● **Exercise prompt**
Write out only the lines from the line containing "In what direction" to the end of the listing below, both included, exactly as they stand. Drop the pictures.

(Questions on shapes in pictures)
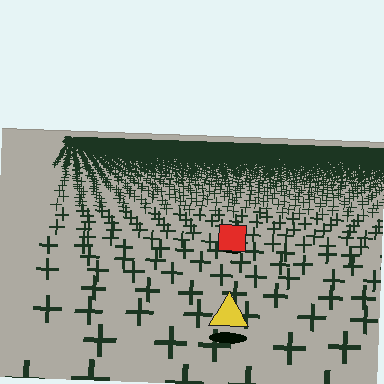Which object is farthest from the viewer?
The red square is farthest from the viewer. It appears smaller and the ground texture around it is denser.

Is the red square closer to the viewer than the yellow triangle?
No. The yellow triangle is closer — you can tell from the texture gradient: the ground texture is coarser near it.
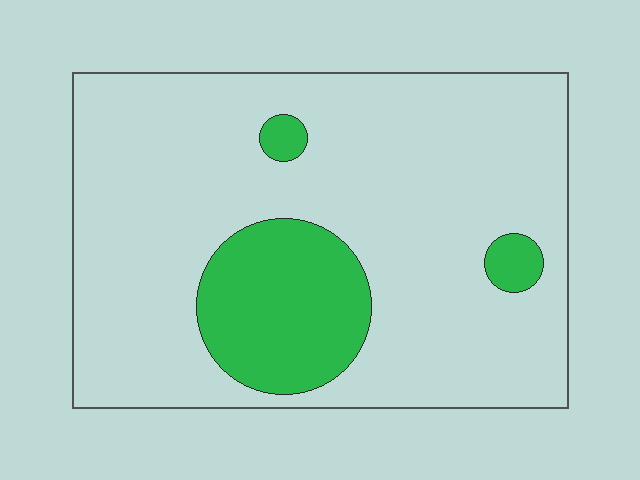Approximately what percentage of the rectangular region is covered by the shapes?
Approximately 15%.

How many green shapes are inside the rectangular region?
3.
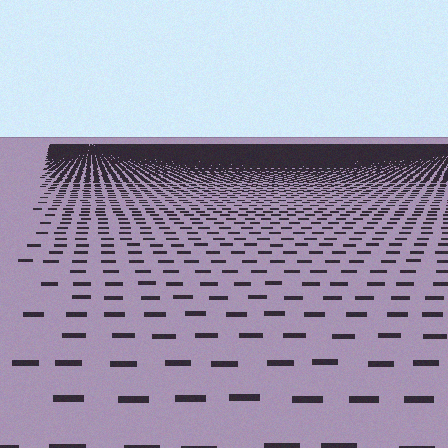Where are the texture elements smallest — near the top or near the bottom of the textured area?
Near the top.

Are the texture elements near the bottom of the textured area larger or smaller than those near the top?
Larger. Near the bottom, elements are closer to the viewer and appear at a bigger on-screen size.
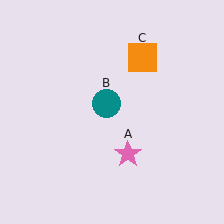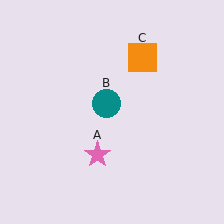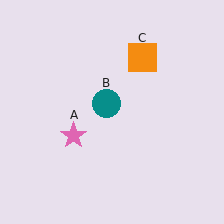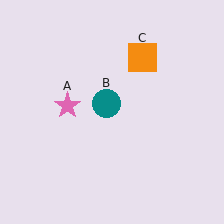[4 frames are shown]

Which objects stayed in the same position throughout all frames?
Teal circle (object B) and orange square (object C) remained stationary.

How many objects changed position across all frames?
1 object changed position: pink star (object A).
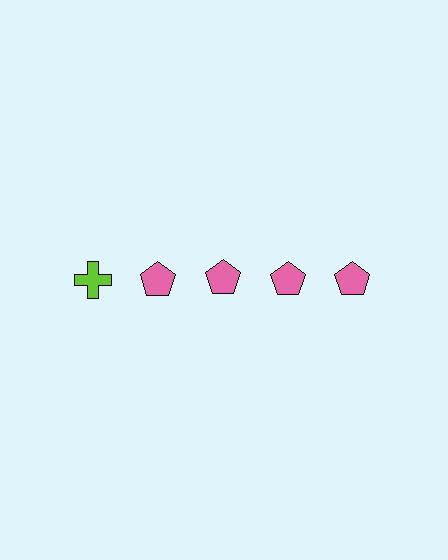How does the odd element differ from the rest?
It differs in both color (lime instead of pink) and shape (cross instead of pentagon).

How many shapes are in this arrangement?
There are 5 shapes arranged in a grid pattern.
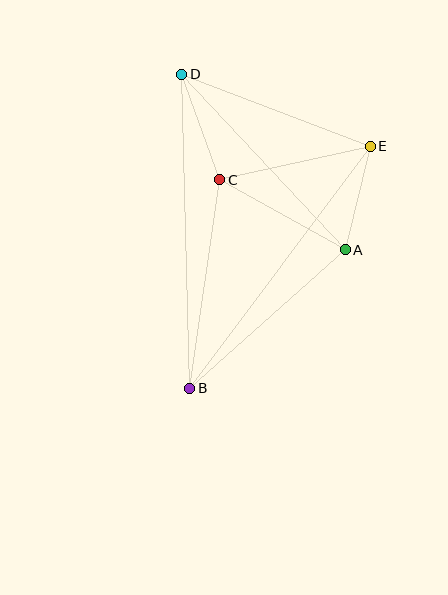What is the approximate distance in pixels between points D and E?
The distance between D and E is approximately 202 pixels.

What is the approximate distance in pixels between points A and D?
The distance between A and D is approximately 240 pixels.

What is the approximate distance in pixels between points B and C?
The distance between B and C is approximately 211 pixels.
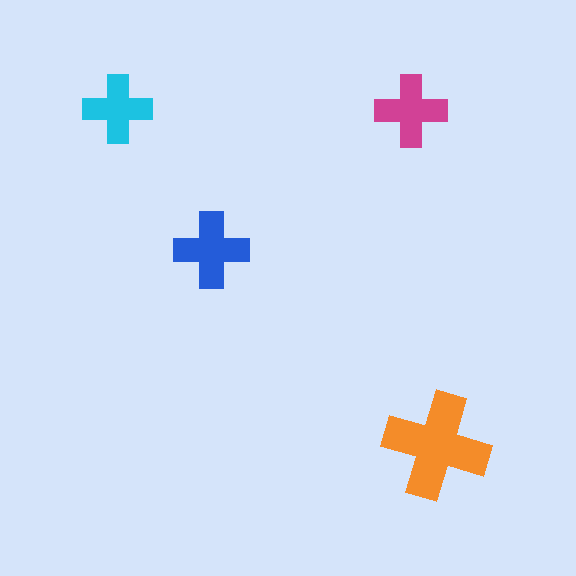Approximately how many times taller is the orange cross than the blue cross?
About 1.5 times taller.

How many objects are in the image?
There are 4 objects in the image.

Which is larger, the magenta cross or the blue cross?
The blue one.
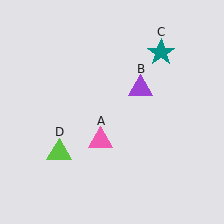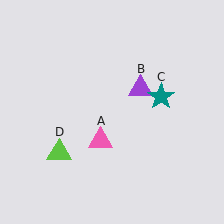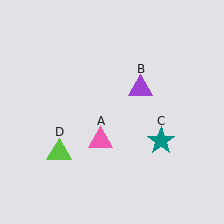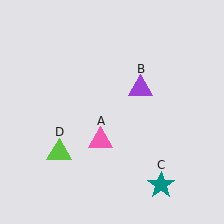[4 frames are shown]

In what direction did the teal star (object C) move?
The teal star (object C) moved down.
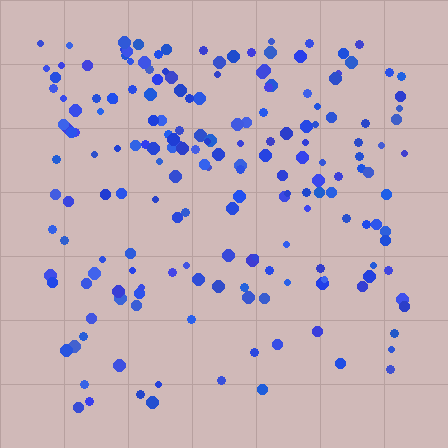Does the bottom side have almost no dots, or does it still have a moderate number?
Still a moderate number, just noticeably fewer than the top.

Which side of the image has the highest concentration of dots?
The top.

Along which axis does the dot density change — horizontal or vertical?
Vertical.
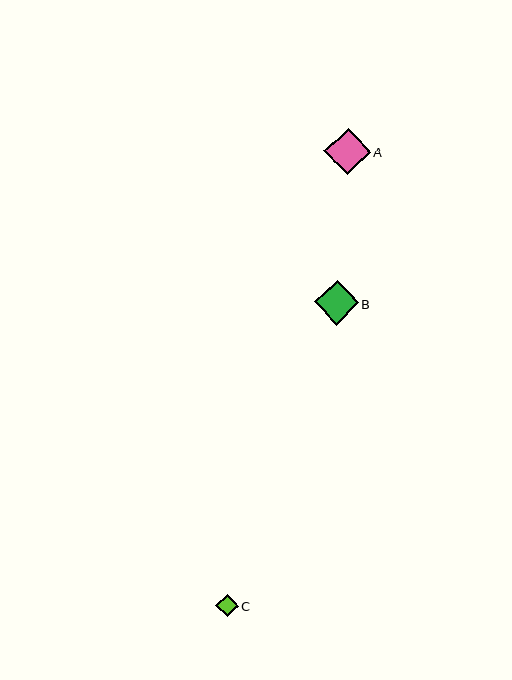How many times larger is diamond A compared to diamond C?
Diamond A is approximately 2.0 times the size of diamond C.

● **Written reply**
In what direction did the teal star (object C) move?
The teal star (object C) moved down.
Does the bottom side have almost no dots, or does it still have a moderate number?
Still a moderate number, just noticeably fewer than the top.

Which side of the image has the highest concentration of dots?
The top.

Along which axis does the dot density change — horizontal or vertical?
Vertical.
How many times larger is diamond A compared to diamond C?
Diamond A is approximately 2.0 times the size of diamond C.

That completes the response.